▶ Set task: Write each line exactly, from the line that holds "Roughly how many" through the final line of the material, and no other line.

▶ Records supplied:
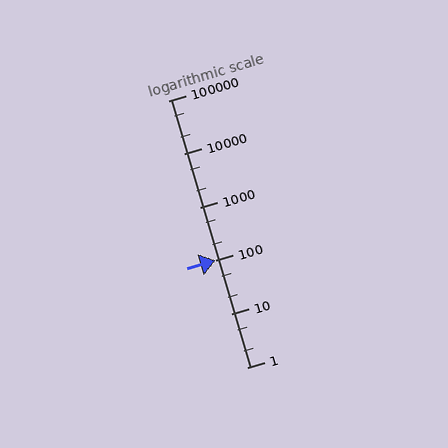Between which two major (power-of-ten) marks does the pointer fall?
The pointer is between 100 and 1000.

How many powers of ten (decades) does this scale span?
The scale spans 5 decades, from 1 to 100000.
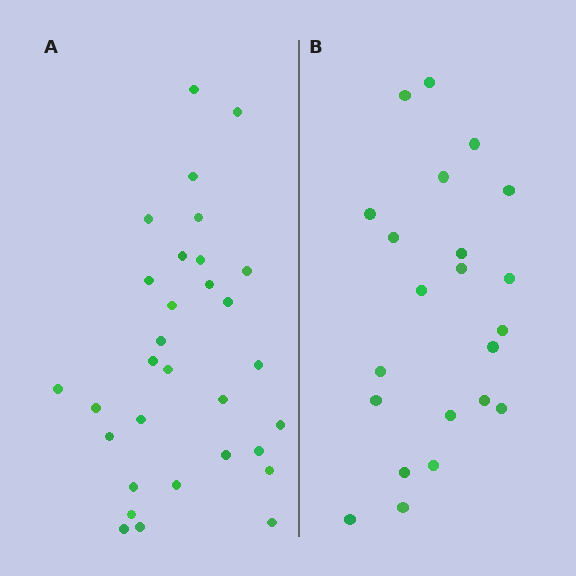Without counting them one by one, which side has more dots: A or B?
Region A (the left region) has more dots.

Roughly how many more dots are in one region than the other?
Region A has roughly 8 or so more dots than region B.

▶ Output below:
Roughly how many more dots are in one region than the other?
Region A has roughly 8 or so more dots than region B.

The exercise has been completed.